Directive
Return the material word for word. Do not include the pictures.
— start Supplied data —
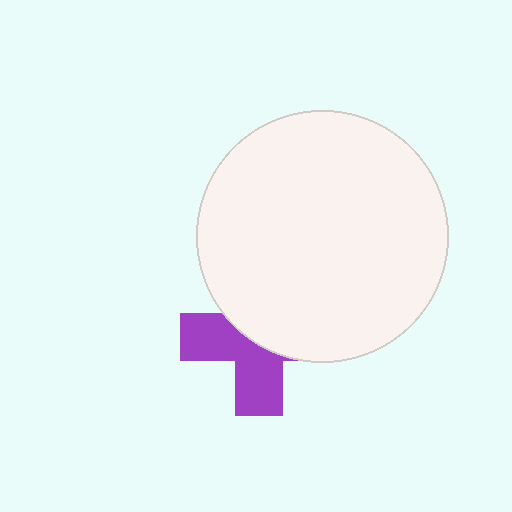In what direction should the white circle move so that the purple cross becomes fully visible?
The white circle should move up. That is the shortest direction to clear the overlap and leave the purple cross fully visible.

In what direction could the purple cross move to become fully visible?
The purple cross could move down. That would shift it out from behind the white circle entirely.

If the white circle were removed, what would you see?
You would see the complete purple cross.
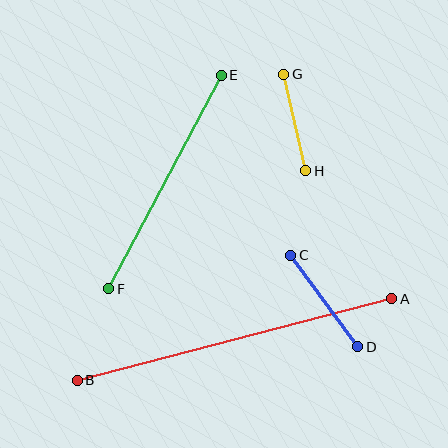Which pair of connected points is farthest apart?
Points A and B are farthest apart.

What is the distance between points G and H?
The distance is approximately 99 pixels.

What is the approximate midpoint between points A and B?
The midpoint is at approximately (234, 340) pixels.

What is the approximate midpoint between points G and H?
The midpoint is at approximately (295, 122) pixels.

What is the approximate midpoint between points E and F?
The midpoint is at approximately (165, 182) pixels.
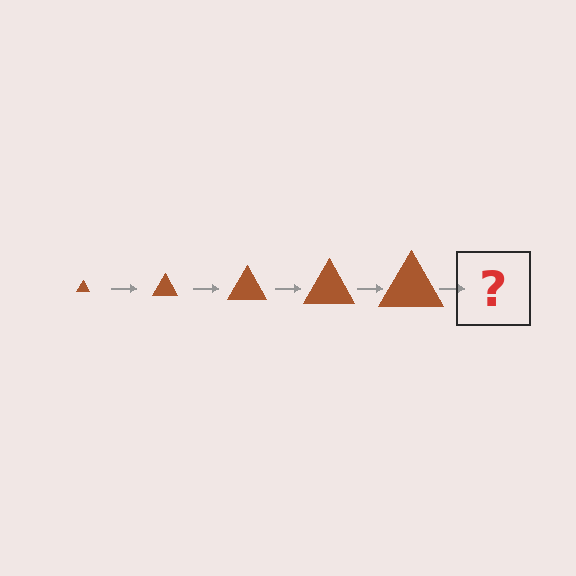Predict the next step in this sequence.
The next step is a brown triangle, larger than the previous one.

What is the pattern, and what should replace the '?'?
The pattern is that the triangle gets progressively larger each step. The '?' should be a brown triangle, larger than the previous one.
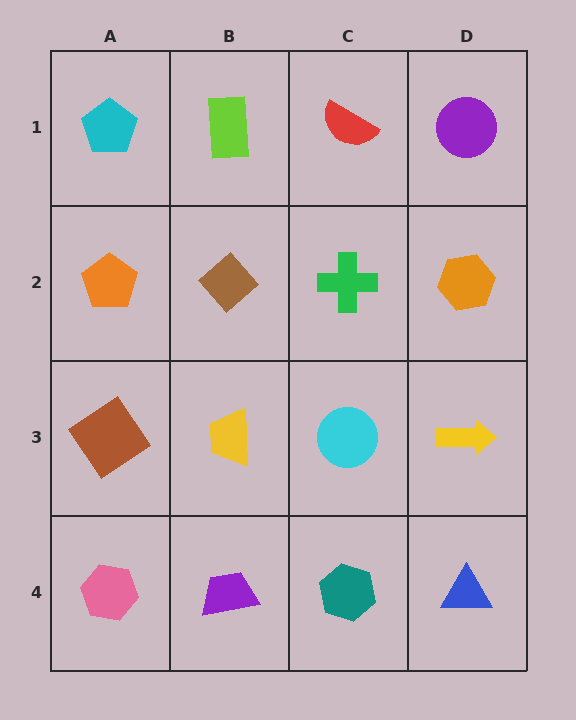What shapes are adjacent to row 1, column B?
A brown diamond (row 2, column B), a cyan pentagon (row 1, column A), a red semicircle (row 1, column C).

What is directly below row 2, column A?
A brown diamond.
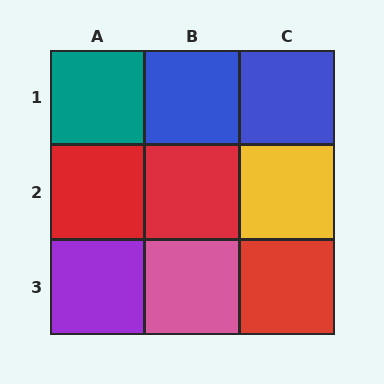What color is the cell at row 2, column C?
Yellow.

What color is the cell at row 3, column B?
Pink.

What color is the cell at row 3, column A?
Purple.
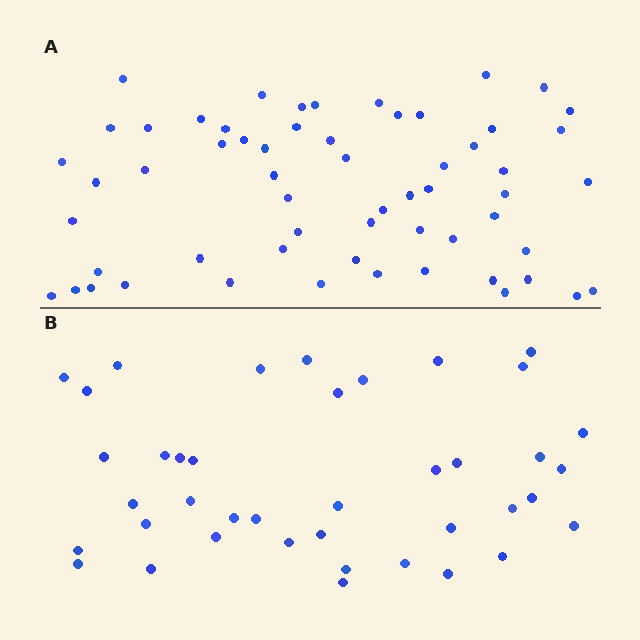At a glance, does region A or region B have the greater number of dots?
Region A (the top region) has more dots.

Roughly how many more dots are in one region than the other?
Region A has approximately 20 more dots than region B.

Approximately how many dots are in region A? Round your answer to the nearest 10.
About 60 dots. (The exact count is 59, which rounds to 60.)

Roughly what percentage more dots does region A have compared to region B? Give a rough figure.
About 50% more.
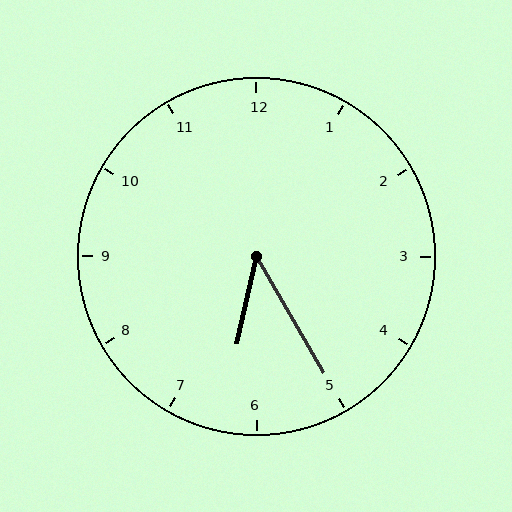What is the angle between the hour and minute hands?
Approximately 42 degrees.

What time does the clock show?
6:25.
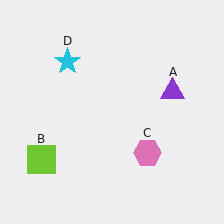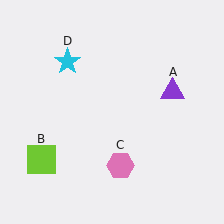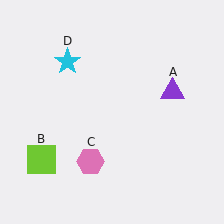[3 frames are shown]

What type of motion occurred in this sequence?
The pink hexagon (object C) rotated clockwise around the center of the scene.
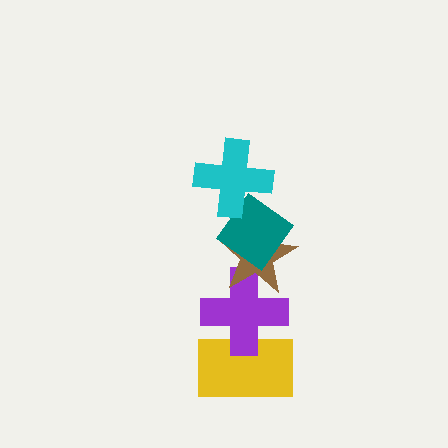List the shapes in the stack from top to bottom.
From top to bottom: the cyan cross, the teal diamond, the brown star, the purple cross, the yellow rectangle.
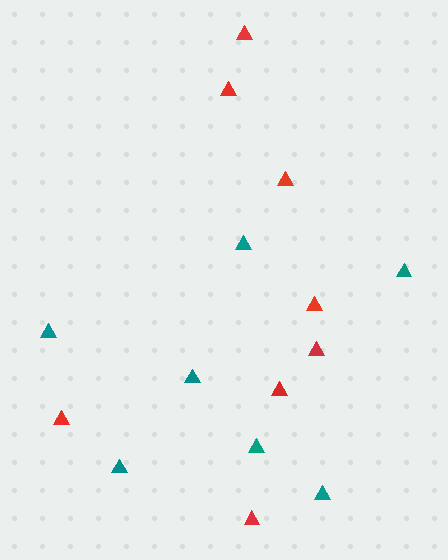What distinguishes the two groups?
There are 2 groups: one group of red triangles (8) and one group of teal triangles (7).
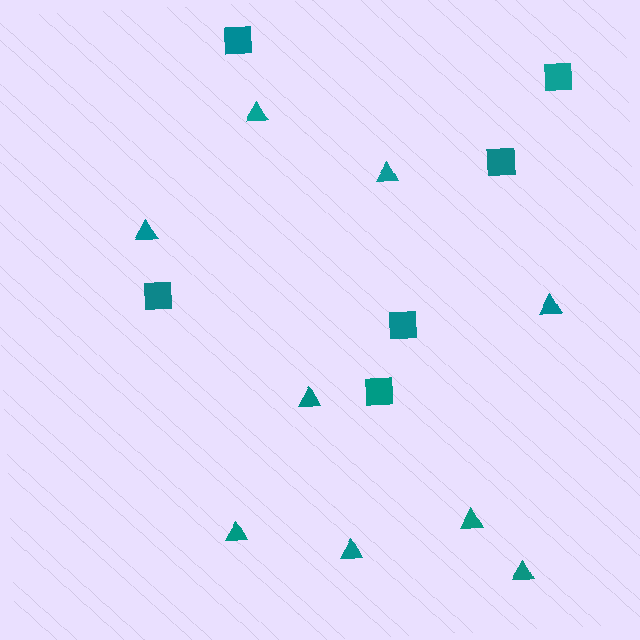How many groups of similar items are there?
There are 2 groups: one group of squares (6) and one group of triangles (9).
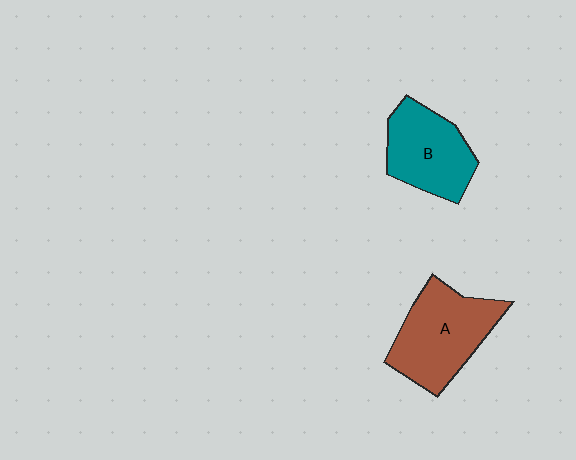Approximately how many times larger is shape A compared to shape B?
Approximately 1.2 times.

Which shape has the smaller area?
Shape B (teal).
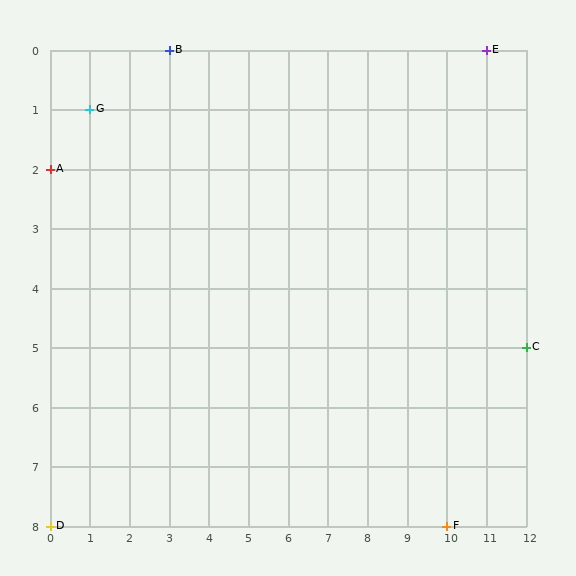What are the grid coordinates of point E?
Point E is at grid coordinates (11, 0).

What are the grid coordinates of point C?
Point C is at grid coordinates (12, 5).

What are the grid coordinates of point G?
Point G is at grid coordinates (1, 1).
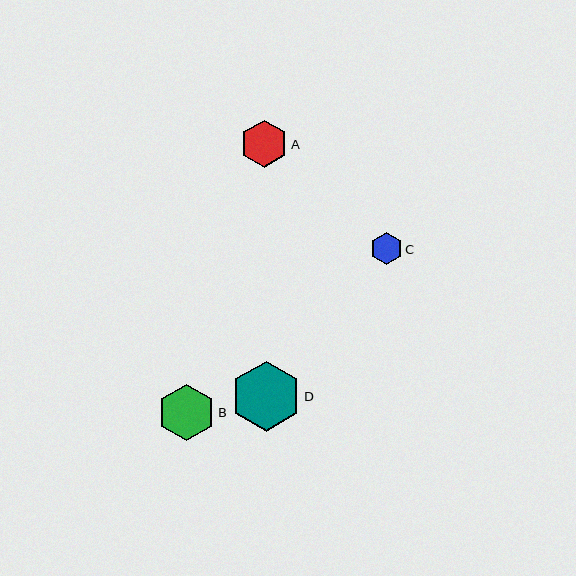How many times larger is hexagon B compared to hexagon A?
Hexagon B is approximately 1.2 times the size of hexagon A.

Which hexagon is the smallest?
Hexagon C is the smallest with a size of approximately 32 pixels.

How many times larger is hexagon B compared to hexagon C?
Hexagon B is approximately 1.8 times the size of hexagon C.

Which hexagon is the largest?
Hexagon D is the largest with a size of approximately 70 pixels.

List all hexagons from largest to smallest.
From largest to smallest: D, B, A, C.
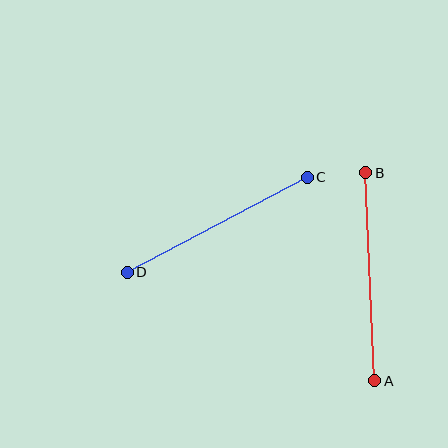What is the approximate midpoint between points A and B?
The midpoint is at approximately (370, 277) pixels.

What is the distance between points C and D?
The distance is approximately 204 pixels.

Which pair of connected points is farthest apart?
Points A and B are farthest apart.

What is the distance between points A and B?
The distance is approximately 208 pixels.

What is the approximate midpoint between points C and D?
The midpoint is at approximately (217, 225) pixels.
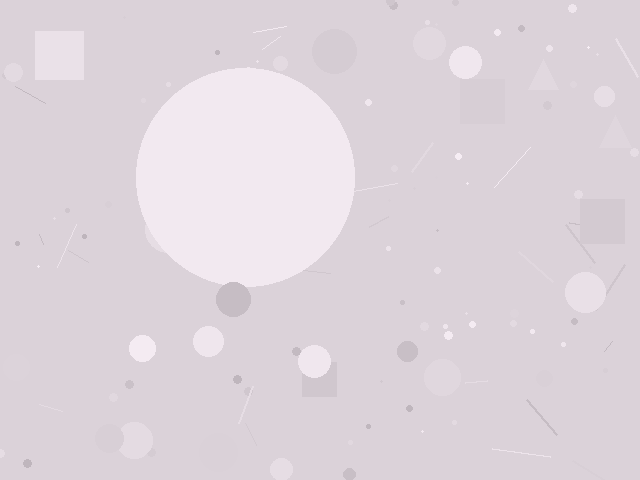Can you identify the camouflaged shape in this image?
The camouflaged shape is a circle.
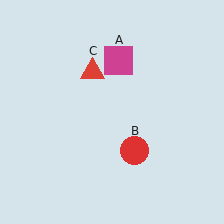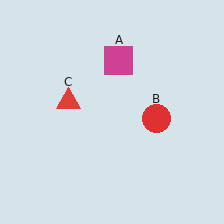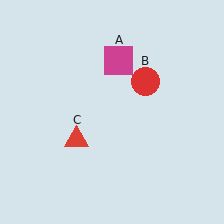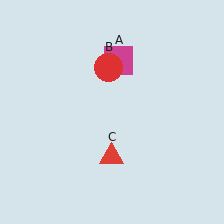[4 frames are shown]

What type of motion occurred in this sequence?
The red circle (object B), red triangle (object C) rotated counterclockwise around the center of the scene.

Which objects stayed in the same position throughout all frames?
Magenta square (object A) remained stationary.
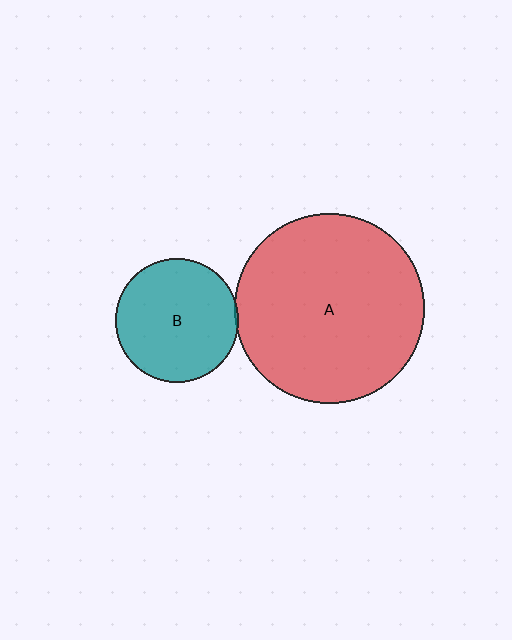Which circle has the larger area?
Circle A (red).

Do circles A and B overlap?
Yes.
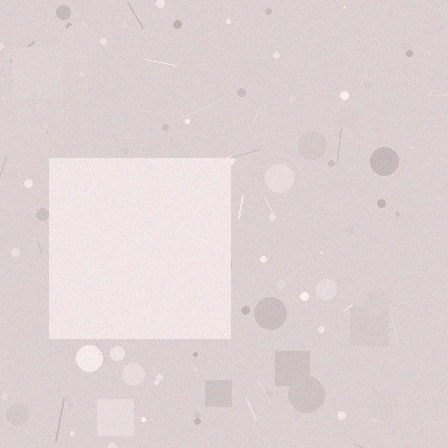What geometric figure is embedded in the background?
A square is embedded in the background.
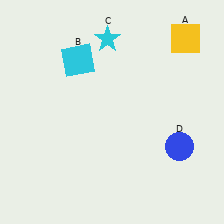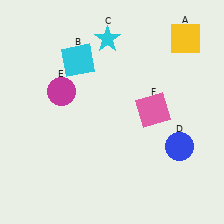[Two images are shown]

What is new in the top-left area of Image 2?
A magenta circle (E) was added in the top-left area of Image 2.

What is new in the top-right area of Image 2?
A pink square (F) was added in the top-right area of Image 2.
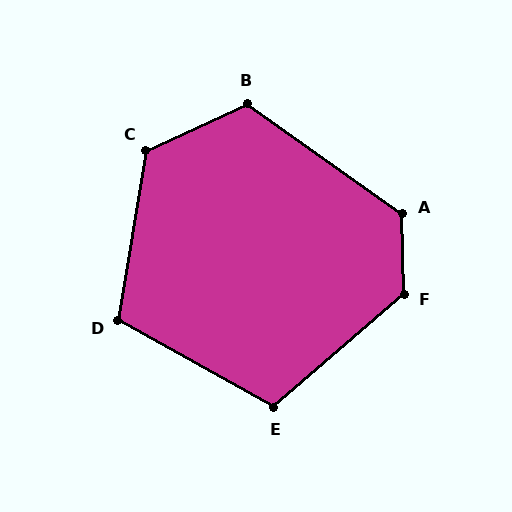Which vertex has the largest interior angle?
— end Supplied data —
Output
In what direction should the white circle move so that the purple cross becomes fully visible?
The white circle should move up. That is the shortest direction to clear the overlap and leave the purple cross fully visible.

In what direction could the purple cross move to become fully visible?
The purple cross could move down. That would shift it out from behind the white circle entirely.

If the white circle were removed, what would you see?
You would see the complete purple cross.
Which pair of connected points is farthest apart?
Points A and B are farthest apart.

What is the distance between points G and H?
The distance is approximately 99 pixels.

What is the approximate midpoint between points A and B?
The midpoint is at approximately (234, 340) pixels.

What is the approximate midpoint between points G and H?
The midpoint is at approximately (295, 122) pixels.

What is the approximate midpoint between points E and F?
The midpoint is at approximately (165, 182) pixels.
Predict the next step in this sequence.
The next step is a brown triangle, larger than the previous one.

What is the pattern, and what should replace the '?'?
The pattern is that the triangle gets progressively larger each step. The '?' should be a brown triangle, larger than the previous one.
What shapes are adjacent to row 1, column B?
A brown diamond (row 2, column B), a cyan pentagon (row 1, column A), a red semicircle (row 1, column C).

What is directly below row 2, column A?
A brown diamond.
What color is the cell at row 2, column C?
Yellow.

What color is the cell at row 3, column B?
Pink.

What color is the cell at row 3, column A?
Purple.
At a glance, does region A or region B have the greater number of dots?
Region A (the top region) has more dots.

Roughly how many more dots are in one region than the other?
Region A has approximately 20 more dots than region B.

Approximately how many dots are in region A? Round your answer to the nearest 10.
About 60 dots. (The exact count is 59, which rounds to 60.)

Roughly what percentage more dots does region A have compared to region B? Give a rough figure.
About 50% more.
What is the angle between the hour and minute hands?
Approximately 42 degrees.

What time does the clock show?
6:25.
[3 frames are shown]

What type of motion occurred in this sequence?
The pink hexagon (object C) rotated clockwise around the center of the scene.
List the shapes in the stack from top to bottom.
From top to bottom: the cyan cross, the teal diamond, the brown star, the purple cross, the yellow rectangle.
What distinguishes the two groups?
There are 2 groups: one group of red triangles (8) and one group of teal triangles (7).
How many groups of similar items are there?
There are 2 groups: one group of squares (6) and one group of triangles (9).
Approximately how many times larger is shape A compared to shape B?
Approximately 1.2 times.

Which shape has the smaller area?
Shape B (teal).
What are the grid coordinates of point E?
Point E is at grid coordinates (11, 0).

What are the grid coordinates of point C?
Point C is at grid coordinates (12, 5).

What are the grid coordinates of point G?
Point G is at grid coordinates (1, 1).
How many times larger is hexagon B compared to hexagon A?
Hexagon B is approximately 1.2 times the size of hexagon A.

Which hexagon is the smallest?
Hexagon C is the smallest with a size of approximately 32 pixels.

How many times larger is hexagon B compared to hexagon C?
Hexagon B is approximately 1.8 times the size of hexagon C.

Which hexagon is the largest?
Hexagon D is the largest with a size of approximately 70 pixels.

List all hexagons from largest to smallest.
From largest to smallest: D, B, A, C.
What is the approximate midpoint between points A and B?
The midpoint is at approximately (370, 277) pixels.

What is the distance between points C and D?
The distance is approximately 204 pixels.

Which pair of connected points is farthest apart?
Points A and B are farthest apart.

What is the distance between points A and B?
The distance is approximately 208 pixels.

What is the approximate midpoint between points C and D?
The midpoint is at approximately (217, 225) pixels.
Can you identify the camouflaged shape in this image?
The camouflaged shape is a circle.
[4 frames are shown]

What type of motion occurred in this sequence?
The red circle (object B), red triangle (object C) rotated counterclockwise around the center of the scene.

Which objects stayed in the same position throughout all frames?
Magenta square (object A) remained stationary.
Which circle has the larger area?
Circle A (red).

Do circles A and B overlap?
Yes.
What geometric figure is embedded in the background?
A square is embedded in the background.
[Two images are shown]

What is new in the top-left area of Image 2?
A magenta circle (E) was added in the top-left area of Image 2.

What is new in the top-right area of Image 2?
A pink square (F) was added in the top-right area of Image 2.
Which vertex has the largest interior angle?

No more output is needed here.